__Données__
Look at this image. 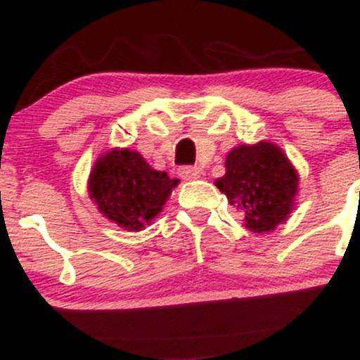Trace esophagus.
Wrapping results in <instances>:
<instances>
[{
    "instance_id": "obj_1",
    "label": "esophagus",
    "mask_w": 360,
    "mask_h": 360,
    "mask_svg": "<svg viewBox=\"0 0 360 360\" xmlns=\"http://www.w3.org/2000/svg\"><path fill=\"white\" fill-rule=\"evenodd\" d=\"M179 176L181 180H198L201 176V169L198 166H181L179 168Z\"/></svg>"
}]
</instances>
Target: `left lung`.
Segmentation results:
<instances>
[{
  "mask_svg": "<svg viewBox=\"0 0 360 360\" xmlns=\"http://www.w3.org/2000/svg\"><path fill=\"white\" fill-rule=\"evenodd\" d=\"M298 172L272 142L237 146L225 158V175L214 181L255 234L272 232L290 218L298 195Z\"/></svg>",
  "mask_w": 360,
  "mask_h": 360,
  "instance_id": "left-lung-1",
  "label": "left lung"
}]
</instances>
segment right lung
<instances>
[{
    "label": "right lung",
    "instance_id": "obj_1",
    "mask_svg": "<svg viewBox=\"0 0 360 360\" xmlns=\"http://www.w3.org/2000/svg\"><path fill=\"white\" fill-rule=\"evenodd\" d=\"M176 185L179 180L154 169L140 153L116 147L95 161L88 195L107 220L139 232L161 213Z\"/></svg>",
    "mask_w": 360,
    "mask_h": 360
}]
</instances>
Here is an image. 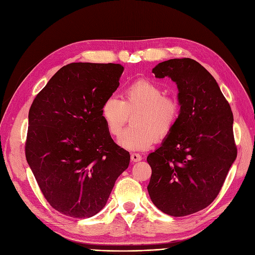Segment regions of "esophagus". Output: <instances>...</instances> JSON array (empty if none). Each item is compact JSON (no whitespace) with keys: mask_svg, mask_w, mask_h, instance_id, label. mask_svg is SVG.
I'll return each instance as SVG.
<instances>
[{"mask_svg":"<svg viewBox=\"0 0 255 255\" xmlns=\"http://www.w3.org/2000/svg\"><path fill=\"white\" fill-rule=\"evenodd\" d=\"M130 159H132V161H134V163H137V161L141 160V155L138 153H132L130 154Z\"/></svg>","mask_w":255,"mask_h":255,"instance_id":"1","label":"esophagus"}]
</instances>
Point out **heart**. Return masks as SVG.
<instances>
[{
    "instance_id": "obj_1",
    "label": "heart",
    "mask_w": 255,
    "mask_h": 255,
    "mask_svg": "<svg viewBox=\"0 0 255 255\" xmlns=\"http://www.w3.org/2000/svg\"><path fill=\"white\" fill-rule=\"evenodd\" d=\"M133 127L126 129L119 143L129 151H143L171 134L180 118L176 100L166 97L164 89L148 80H138L127 86L122 100L109 97L101 107V117L107 132L120 135L133 115Z\"/></svg>"
}]
</instances>
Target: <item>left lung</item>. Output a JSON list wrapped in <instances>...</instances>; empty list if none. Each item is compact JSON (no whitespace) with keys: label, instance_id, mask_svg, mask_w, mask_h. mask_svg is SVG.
I'll return each instance as SVG.
<instances>
[{"label":"left lung","instance_id":"left-lung-1","mask_svg":"<svg viewBox=\"0 0 255 255\" xmlns=\"http://www.w3.org/2000/svg\"><path fill=\"white\" fill-rule=\"evenodd\" d=\"M152 72L179 89L180 118L171 134L146 160L148 191L163 213L182 217L210 205L237 156L233 113L217 82L191 58L159 63Z\"/></svg>","mask_w":255,"mask_h":255}]
</instances>
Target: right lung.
<instances>
[{
    "mask_svg": "<svg viewBox=\"0 0 255 255\" xmlns=\"http://www.w3.org/2000/svg\"><path fill=\"white\" fill-rule=\"evenodd\" d=\"M123 70L119 64L64 66L29 109L26 160L47 201L69 217L98 214L128 167L129 153L115 143L101 117Z\"/></svg>",
    "mask_w": 255,
    "mask_h": 255,
    "instance_id": "obj_1",
    "label": "right lung"
}]
</instances>
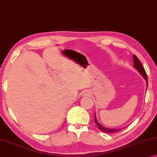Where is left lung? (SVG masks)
I'll return each mask as SVG.
<instances>
[{
  "instance_id": "left-lung-1",
  "label": "left lung",
  "mask_w": 157,
  "mask_h": 157,
  "mask_svg": "<svg viewBox=\"0 0 157 157\" xmlns=\"http://www.w3.org/2000/svg\"><path fill=\"white\" fill-rule=\"evenodd\" d=\"M133 62H134V64H133L134 67L137 70V71H138L142 75V76L143 77L144 79H145L146 82H147V86H148V79H147V73L145 72V70H144L143 66H142V63H140L139 59L137 58V57L135 55L133 56ZM94 118H94V122L96 123V124H97L98 128H99L101 131H103V132H106V133H114V132H118V131L121 130V129H111V128H105L103 125H101L99 122H98L97 120V118H96L95 113H94Z\"/></svg>"
}]
</instances>
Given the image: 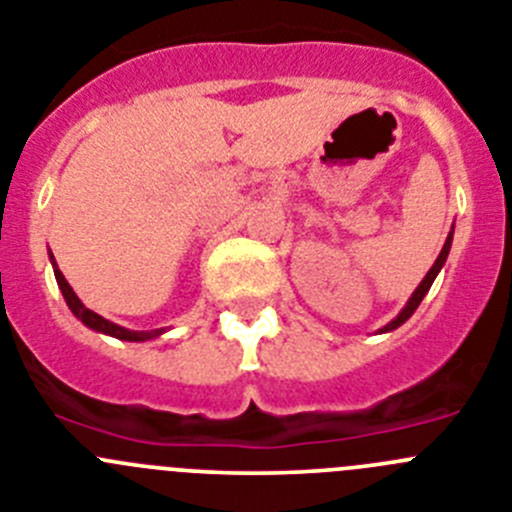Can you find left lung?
Masks as SVG:
<instances>
[{"label":"left lung","mask_w":512,"mask_h":512,"mask_svg":"<svg viewBox=\"0 0 512 512\" xmlns=\"http://www.w3.org/2000/svg\"><path fill=\"white\" fill-rule=\"evenodd\" d=\"M451 238H454V233H449V238H446V243H443L441 253H438L436 264L431 266V271H428V274H425L423 282L418 284V289H415V292H413V297H410L408 305L402 307L400 315H397V318L392 320L390 325H384L382 330H395V328H400V325L405 323V320H408L415 310H418V305H420V302H423V297L428 295V289H431V284H433V279H436V274H438V271H441V266L446 264V256H449V248H451Z\"/></svg>","instance_id":"obj_1"}]
</instances>
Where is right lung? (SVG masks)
<instances>
[{
	"mask_svg": "<svg viewBox=\"0 0 512 512\" xmlns=\"http://www.w3.org/2000/svg\"><path fill=\"white\" fill-rule=\"evenodd\" d=\"M56 271V282L58 287H61L63 292V300H66V305L71 307V312H74L76 318L81 320L84 325H89L92 330H99V333H107V336H115L120 338V341H148V338L158 336V333H143V330H128V328H120V325L110 323V320H104L102 315H97V312H92L89 307L81 305L79 297L74 295V289L69 287V282L63 279V274L58 269Z\"/></svg>",
	"mask_w": 512,
	"mask_h": 512,
	"instance_id": "obj_1",
	"label": "right lung"
}]
</instances>
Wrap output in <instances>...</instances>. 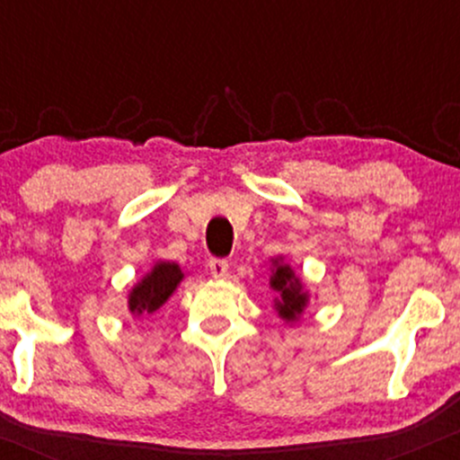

__Consigne__
Trouvez toutes les lignes des données ci-dessus où figure le mot « right » et recopiez-les. La casse compte.

__Réponse attendue__
segment right lung
    "label": "right lung",
Target: right lung.
    "label": "right lung"
Where is right lung? (SVG masks)
	"label": "right lung"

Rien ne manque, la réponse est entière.